# START OF Records for processing
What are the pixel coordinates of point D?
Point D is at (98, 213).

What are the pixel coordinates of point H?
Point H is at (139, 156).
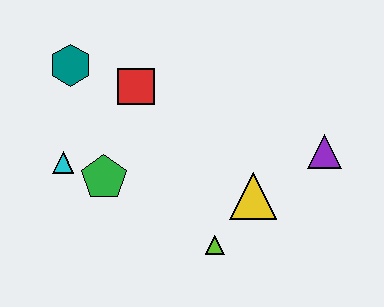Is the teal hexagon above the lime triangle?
Yes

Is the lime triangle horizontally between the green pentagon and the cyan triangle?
No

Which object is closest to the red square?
The teal hexagon is closest to the red square.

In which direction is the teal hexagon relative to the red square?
The teal hexagon is to the left of the red square.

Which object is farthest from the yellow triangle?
The teal hexagon is farthest from the yellow triangle.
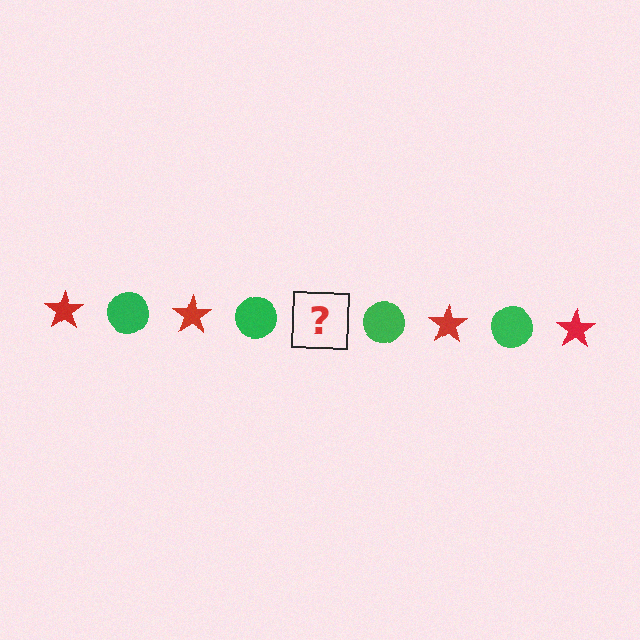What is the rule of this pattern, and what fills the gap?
The rule is that the pattern alternates between red star and green circle. The gap should be filled with a red star.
# END OF Records for processing
Task requirements: In the data above, find the line containing "What is the"; from there, please write out each line through the end, exactly, with the pictures omitted.

Reply:
What is the rule of this pattern, and what fills the gap?
The rule is that the pattern alternates between red star and green circle. The gap should be filled with a red star.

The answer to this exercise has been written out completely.